» EXERCISE GOAL
Here are records with pictures in them. Copy all of them exactly and leave the pictures out.
>> BEGIN EXERCISE MATERIAL
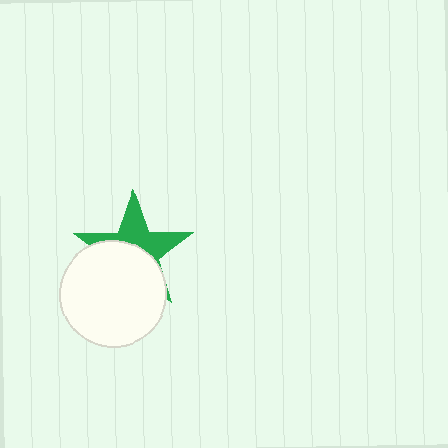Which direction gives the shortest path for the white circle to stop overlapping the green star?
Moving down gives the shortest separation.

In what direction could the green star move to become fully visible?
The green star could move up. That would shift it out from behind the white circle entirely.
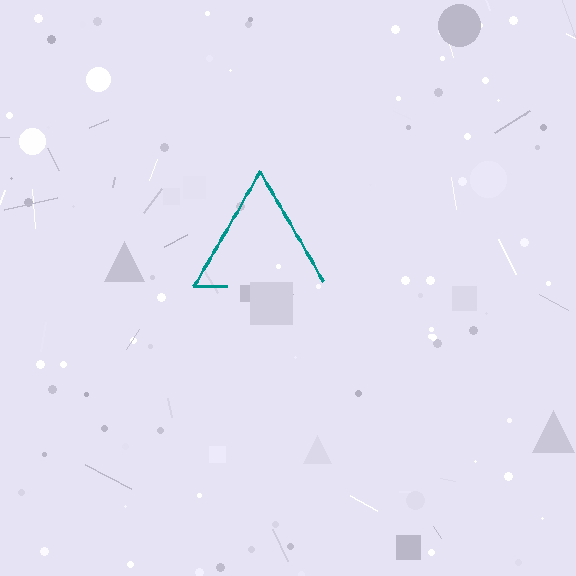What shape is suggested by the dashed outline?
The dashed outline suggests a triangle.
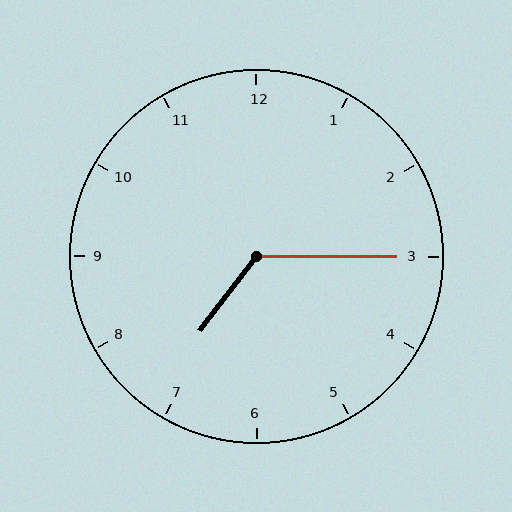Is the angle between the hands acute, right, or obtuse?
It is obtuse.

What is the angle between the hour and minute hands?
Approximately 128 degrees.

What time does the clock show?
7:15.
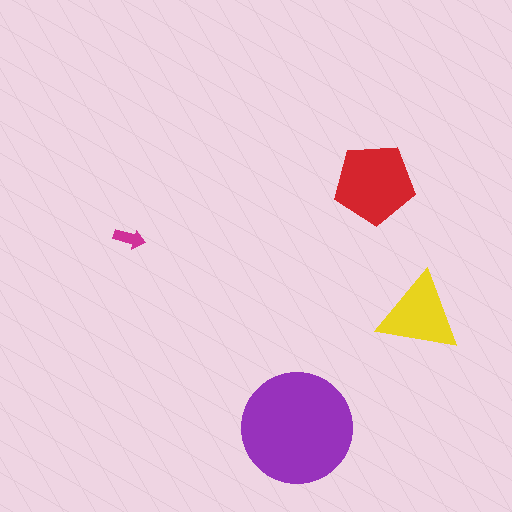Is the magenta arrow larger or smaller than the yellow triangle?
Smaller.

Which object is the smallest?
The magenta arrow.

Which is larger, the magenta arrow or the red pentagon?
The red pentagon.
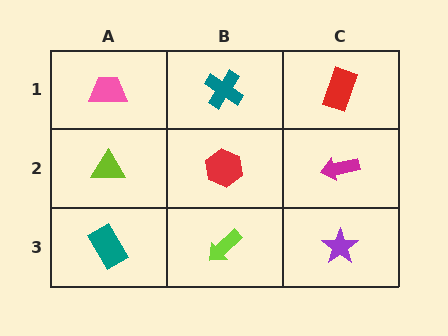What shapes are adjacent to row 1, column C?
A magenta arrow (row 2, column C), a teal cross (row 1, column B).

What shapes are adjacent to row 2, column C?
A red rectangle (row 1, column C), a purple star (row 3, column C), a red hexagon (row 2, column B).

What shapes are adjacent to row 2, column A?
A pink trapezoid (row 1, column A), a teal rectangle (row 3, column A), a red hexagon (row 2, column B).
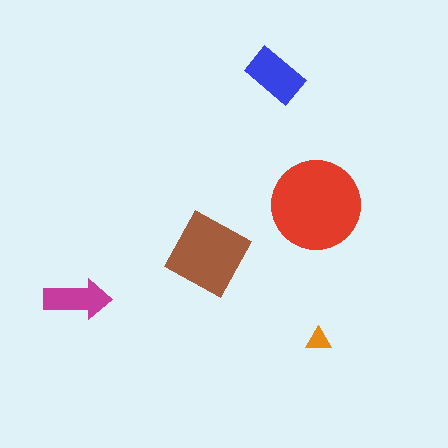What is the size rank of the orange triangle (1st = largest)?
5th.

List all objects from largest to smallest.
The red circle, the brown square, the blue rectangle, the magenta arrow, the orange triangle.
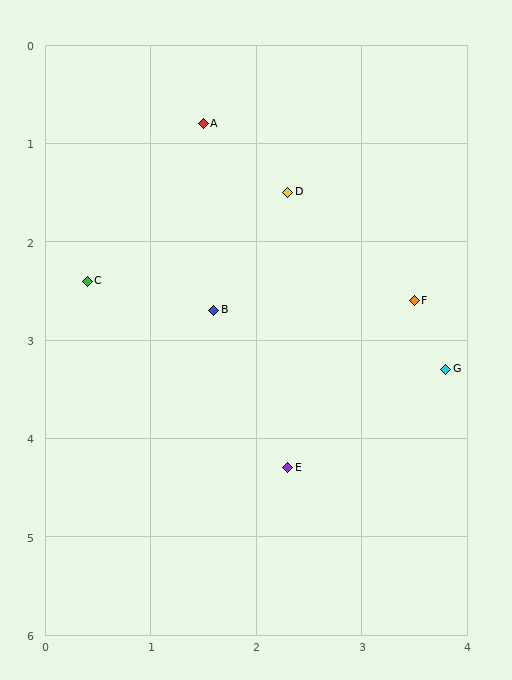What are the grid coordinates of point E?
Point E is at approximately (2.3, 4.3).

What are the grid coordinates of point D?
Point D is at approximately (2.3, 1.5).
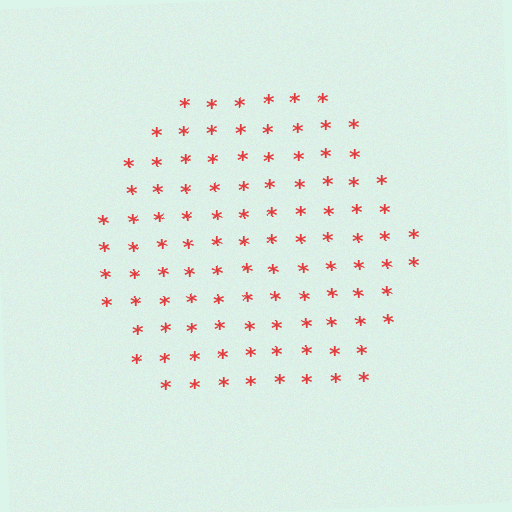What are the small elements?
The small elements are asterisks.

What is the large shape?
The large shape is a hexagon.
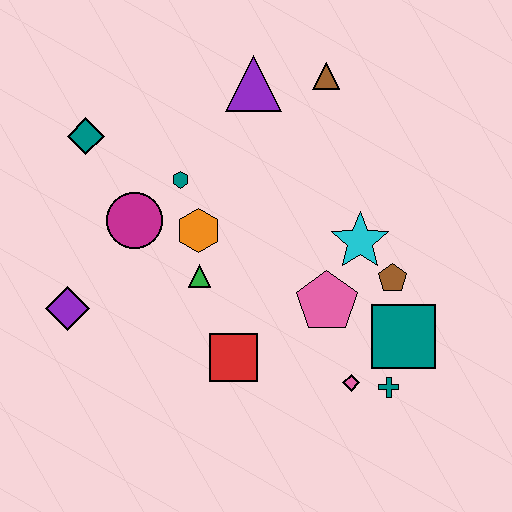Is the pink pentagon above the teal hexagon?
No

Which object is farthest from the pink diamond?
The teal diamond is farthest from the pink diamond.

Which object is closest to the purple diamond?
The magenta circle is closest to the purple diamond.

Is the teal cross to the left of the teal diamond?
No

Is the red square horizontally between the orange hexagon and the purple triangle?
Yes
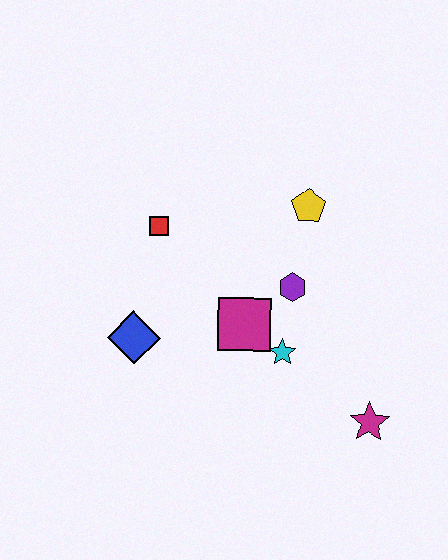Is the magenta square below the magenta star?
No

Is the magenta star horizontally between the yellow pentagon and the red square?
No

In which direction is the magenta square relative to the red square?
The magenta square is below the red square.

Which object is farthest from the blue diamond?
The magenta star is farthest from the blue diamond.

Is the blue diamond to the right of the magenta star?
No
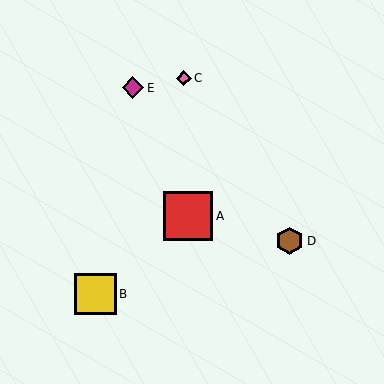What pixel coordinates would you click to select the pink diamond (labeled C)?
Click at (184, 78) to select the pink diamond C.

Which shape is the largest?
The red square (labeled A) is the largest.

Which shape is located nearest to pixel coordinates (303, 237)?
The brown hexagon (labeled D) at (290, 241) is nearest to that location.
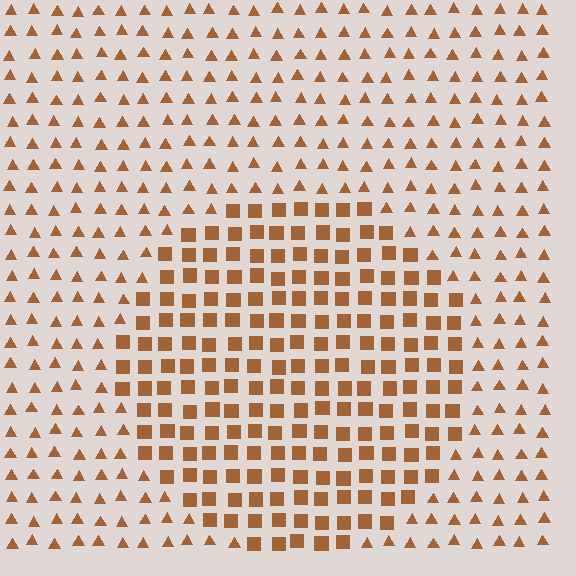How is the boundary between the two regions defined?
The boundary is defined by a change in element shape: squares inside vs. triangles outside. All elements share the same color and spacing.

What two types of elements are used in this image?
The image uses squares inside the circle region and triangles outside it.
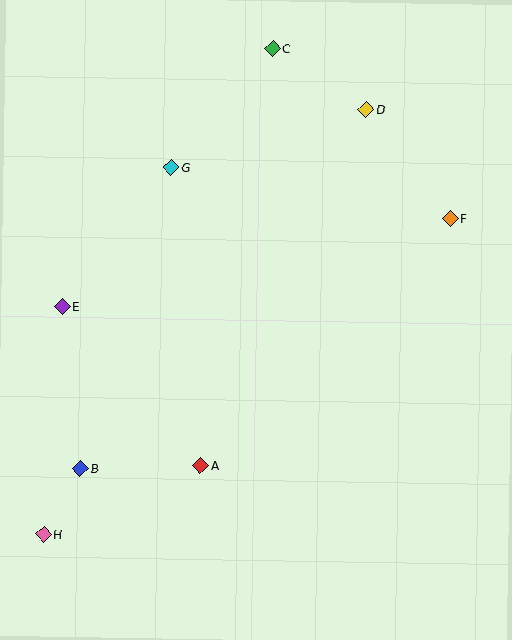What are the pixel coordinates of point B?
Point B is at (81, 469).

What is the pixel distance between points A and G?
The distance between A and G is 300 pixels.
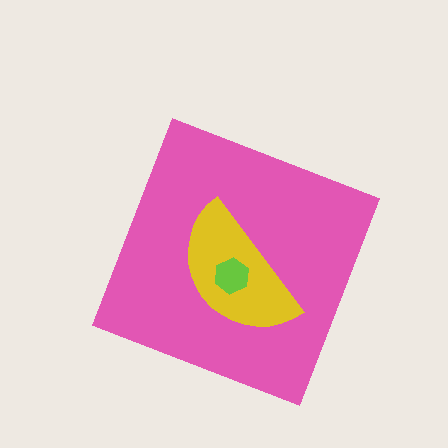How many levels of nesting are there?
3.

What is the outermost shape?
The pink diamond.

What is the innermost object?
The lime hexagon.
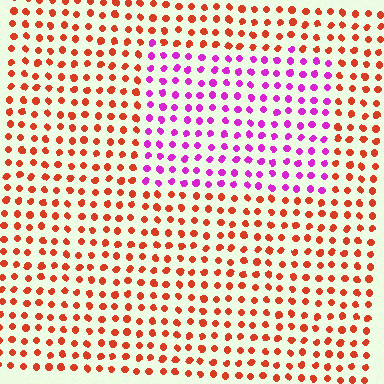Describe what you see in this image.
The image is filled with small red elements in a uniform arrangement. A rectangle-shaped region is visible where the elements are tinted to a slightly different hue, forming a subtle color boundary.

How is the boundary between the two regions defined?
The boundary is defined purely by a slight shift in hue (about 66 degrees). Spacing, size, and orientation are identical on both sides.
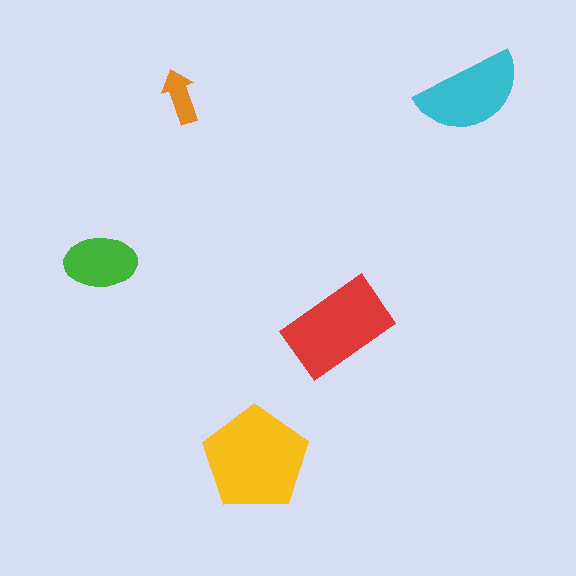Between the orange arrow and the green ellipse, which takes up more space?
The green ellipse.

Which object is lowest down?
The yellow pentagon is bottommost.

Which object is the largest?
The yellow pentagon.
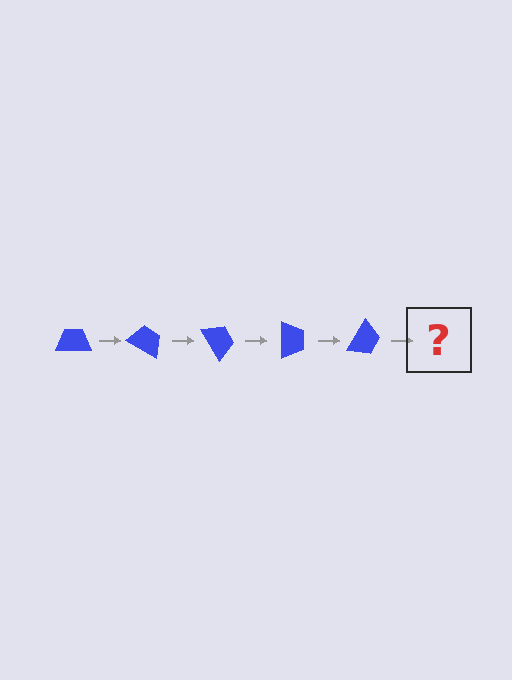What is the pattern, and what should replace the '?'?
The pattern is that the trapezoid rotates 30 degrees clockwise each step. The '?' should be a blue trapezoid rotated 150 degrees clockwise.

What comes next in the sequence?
>> END EXERCISE MATERIAL
» SOLUTION BELOW
Which direction gives the shortest path for the white circle to stop overlapping the green star?
Moving down gives the shortest separation.

In what direction could the green star move to become fully visible?
The green star could move up. That would shift it out from behind the white circle entirely.
What shape is suggested by the dashed outline?
The dashed outline suggests a triangle.
Is the angle between the hands acute, right, or obtuse?
It is obtuse.

What is the angle between the hour and minute hands?
Approximately 128 degrees.

What time does the clock show?
7:15.
Is the magenta arrow larger or smaller than the yellow triangle?
Smaller.

Which object is the smallest?
The magenta arrow.

Which is larger, the magenta arrow or the red pentagon?
The red pentagon.
What shapes are adjacent to row 1, column C?
A magenta arrow (row 2, column C), a teal cross (row 1, column B).

What shapes are adjacent to row 2, column C?
A red rectangle (row 1, column C), a purple star (row 3, column C), a red hexagon (row 2, column B).

What shapes are adjacent to row 2, column A?
A pink trapezoid (row 1, column A), a teal rectangle (row 3, column A), a red hexagon (row 2, column B).
What is the size rank of the orange triangle (1st = largest)?
5th.

List all objects from largest to smallest.
The red circle, the brown square, the blue rectangle, the magenta arrow, the orange triangle.
What are the grid coordinates of point E?
Point E is at approximately (2.3, 4.3).

What are the grid coordinates of point D?
Point D is at approximately (2.3, 1.5).
What are the small elements?
The small elements are asterisks.

What is the large shape?
The large shape is a hexagon.
Is the pink pentagon above the teal hexagon?
No

Which object is farthest from the pink diamond?
The teal diamond is farthest from the pink diamond.

Which object is closest to the purple diamond?
The magenta circle is closest to the purple diamond.

Is the teal cross to the left of the teal diamond?
No

Is the red square horizontally between the orange hexagon and the purple triangle?
Yes
Is the magenta square below the magenta star?
No

Is the magenta star horizontally between the yellow pentagon and the red square?
No

In which direction is the magenta square relative to the red square?
The magenta square is below the red square.

Which object is farthest from the blue diamond?
The magenta star is farthest from the blue diamond.

Is the blue diamond to the right of the magenta star?
No
What pixel coordinates would you click to select the pink diamond (labeled C)?
Click at (184, 78) to select the pink diamond C.

Which shape is the largest?
The red square (labeled A) is the largest.

Which shape is located nearest to pixel coordinates (303, 237)?
The brown hexagon (labeled D) at (290, 241) is nearest to that location.
How is the boundary between the two regions defined?
The boundary is defined by a change in element shape: squares inside vs. triangles outside. All elements share the same color and spacing.

What two types of elements are used in this image?
The image uses squares inside the circle region and triangles outside it.
What are the pixel coordinates of point B?
Point B is at (81, 469).

What is the pixel distance between points A and G?
The distance between A and G is 300 pixels.
How many levels of nesting are there?
3.

What is the outermost shape?
The pink diamond.

What is the innermost object?
The lime hexagon.
Describe what you see in this image.
The image is filled with small red elements in a uniform arrangement. A rectangle-shaped region is visible where the elements are tinted to a slightly different hue, forming a subtle color boundary.

How is the boundary between the two regions defined?
The boundary is defined purely by a slight shift in hue (about 66 degrees). Spacing, size, and orientation are identical on both sides.
Between the orange arrow and the green ellipse, which takes up more space?
The green ellipse.

Which object is lowest down?
The yellow pentagon is bottommost.

Which object is the largest?
The yellow pentagon.
What is the pattern, and what should replace the '?'?
The pattern is that the trapezoid rotates 30 degrees clockwise each step. The '?' should be a blue trapezoid rotated 150 degrees clockwise.

What comes next in the sequence?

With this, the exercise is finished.